» **What the task requires**
Exactly retype the lines from the one containing "How many objects" through the one containing "What is the size"; both ends count, pictures do not.

» **Listing**
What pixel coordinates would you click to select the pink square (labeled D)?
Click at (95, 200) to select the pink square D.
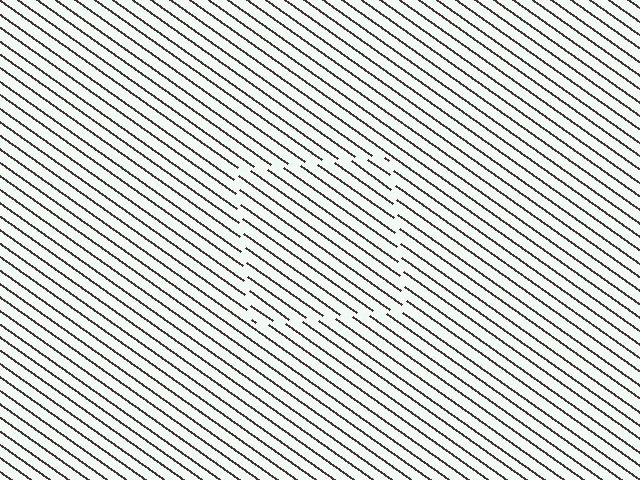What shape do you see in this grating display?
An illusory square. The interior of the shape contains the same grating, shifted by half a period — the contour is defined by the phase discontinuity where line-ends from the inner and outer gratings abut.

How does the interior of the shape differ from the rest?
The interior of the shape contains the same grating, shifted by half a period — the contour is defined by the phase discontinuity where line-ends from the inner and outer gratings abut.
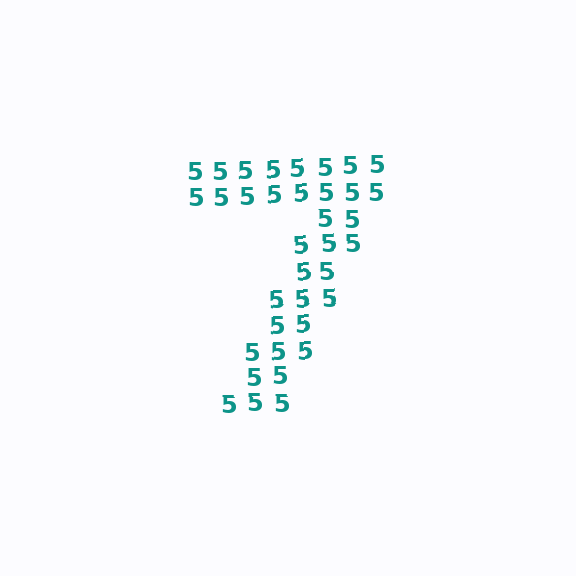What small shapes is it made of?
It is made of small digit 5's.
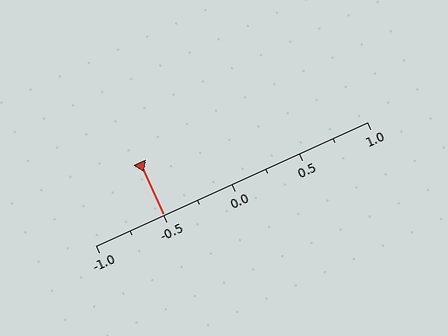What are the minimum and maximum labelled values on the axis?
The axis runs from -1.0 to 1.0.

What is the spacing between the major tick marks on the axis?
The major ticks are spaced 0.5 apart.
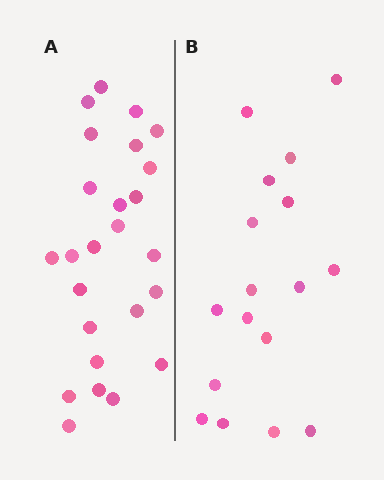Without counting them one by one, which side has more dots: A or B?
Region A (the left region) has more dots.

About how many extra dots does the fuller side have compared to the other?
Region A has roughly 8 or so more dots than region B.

==

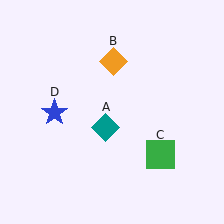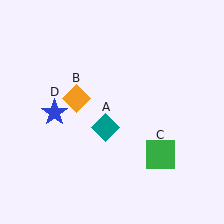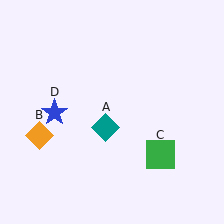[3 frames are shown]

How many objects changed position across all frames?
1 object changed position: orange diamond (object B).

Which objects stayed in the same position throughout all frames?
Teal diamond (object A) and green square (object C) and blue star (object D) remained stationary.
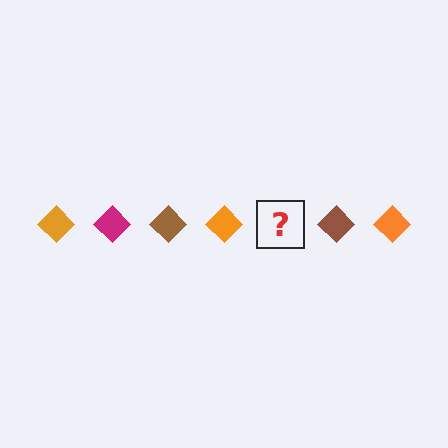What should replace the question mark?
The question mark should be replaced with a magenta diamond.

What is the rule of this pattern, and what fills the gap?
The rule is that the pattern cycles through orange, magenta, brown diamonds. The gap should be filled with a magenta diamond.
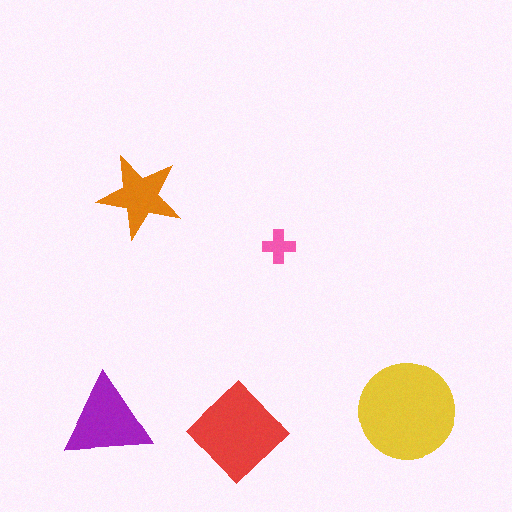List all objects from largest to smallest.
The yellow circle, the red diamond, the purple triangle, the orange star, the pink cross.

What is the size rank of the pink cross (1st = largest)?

» **Finished exercise**
How many objects changed position across all frames?
1 object changed position: orange diamond (object B).

Which objects stayed in the same position throughout all frames?
Teal diamond (object A) and green square (object C) and blue star (object D) remained stationary.
What should replace the question mark?
The question mark should be replaced with a magenta diamond.

What is the rule of this pattern, and what fills the gap?
The rule is that the pattern cycles through orange, magenta, brown diamonds. The gap should be filled with a magenta diamond.
List all objects from largest to smallest.
The yellow circle, the red diamond, the purple triangle, the orange star, the pink cross.

What is the size rank of the pink cross (1st = largest)?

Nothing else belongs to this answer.